▼

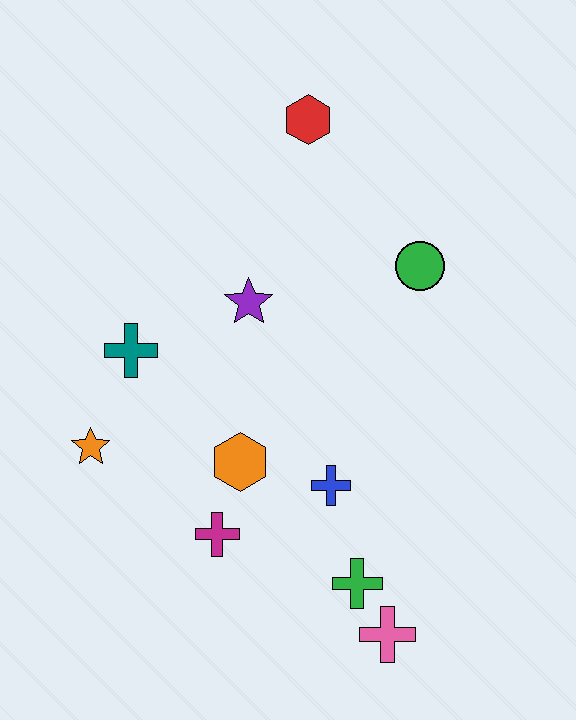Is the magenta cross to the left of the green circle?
Yes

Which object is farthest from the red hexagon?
The pink cross is farthest from the red hexagon.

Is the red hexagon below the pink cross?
No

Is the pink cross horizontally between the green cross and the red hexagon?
No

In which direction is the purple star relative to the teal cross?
The purple star is to the right of the teal cross.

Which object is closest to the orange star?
The teal cross is closest to the orange star.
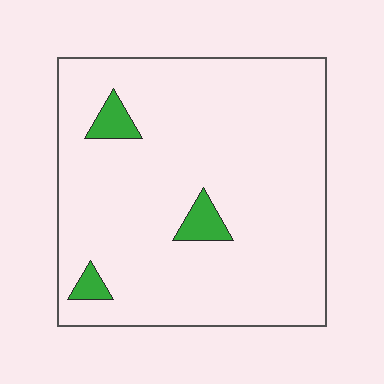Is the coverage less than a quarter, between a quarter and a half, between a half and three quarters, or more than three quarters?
Less than a quarter.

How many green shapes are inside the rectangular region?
3.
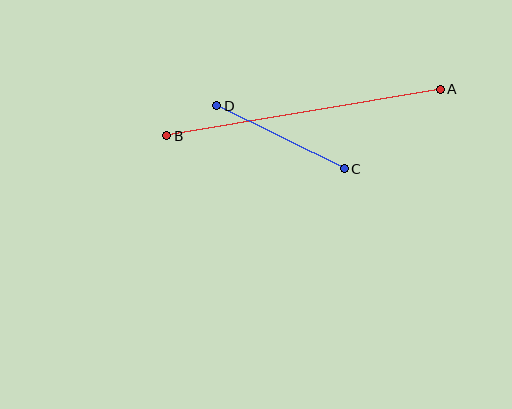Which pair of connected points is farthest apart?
Points A and B are farthest apart.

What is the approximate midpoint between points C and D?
The midpoint is at approximately (280, 137) pixels.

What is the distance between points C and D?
The distance is approximately 142 pixels.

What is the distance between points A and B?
The distance is approximately 278 pixels.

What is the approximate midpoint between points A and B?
The midpoint is at approximately (304, 113) pixels.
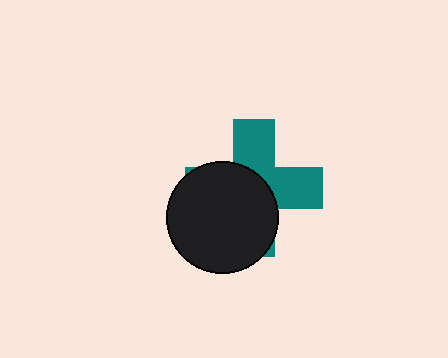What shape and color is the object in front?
The object in front is a black circle.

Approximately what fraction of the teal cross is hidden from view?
Roughly 55% of the teal cross is hidden behind the black circle.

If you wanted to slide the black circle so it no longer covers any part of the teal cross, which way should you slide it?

▲

### Work instructions
Repeat all of the records verbatim, leaving out the pictures.

### Task output
Is the magenta cross to the left of the green circle?
Yes

Which object is farthest from the red hexagon?
The pink cross is farthest from the red hexagon.

Is the red hexagon below the pink cross?
No

Is the pink cross horizontally between the green cross and the red hexagon?
No

In which direction is the purple star relative to the teal cross?
The purple star is to the right of the teal cross.

Which object is closest to the orange star?
The teal cross is closest to the orange star.
Is the coverage less than a quarter, between a quarter and a half, between a half and three quarters, or more than three quarters?
Less than a quarter.

How many green shapes are inside the rectangular region?
3.
Which pair of connected points is farthest apart?
Points A and B are farthest apart.

What is the approximate midpoint between points C and D?
The midpoint is at approximately (280, 137) pixels.

What is the distance between points C and D?
The distance is approximately 142 pixels.

What is the distance between points A and B?
The distance is approximately 278 pixels.

What is the approximate midpoint between points A and B?
The midpoint is at approximately (304, 113) pixels.
What shape and color is the object in front?
The object in front is a black circle.

Approximately what fraction of the teal cross is hidden from view?
Roughly 55% of the teal cross is hidden behind the black circle.

If you wanted to slide the black circle so it no longer covers any part of the teal cross, which way should you slide it?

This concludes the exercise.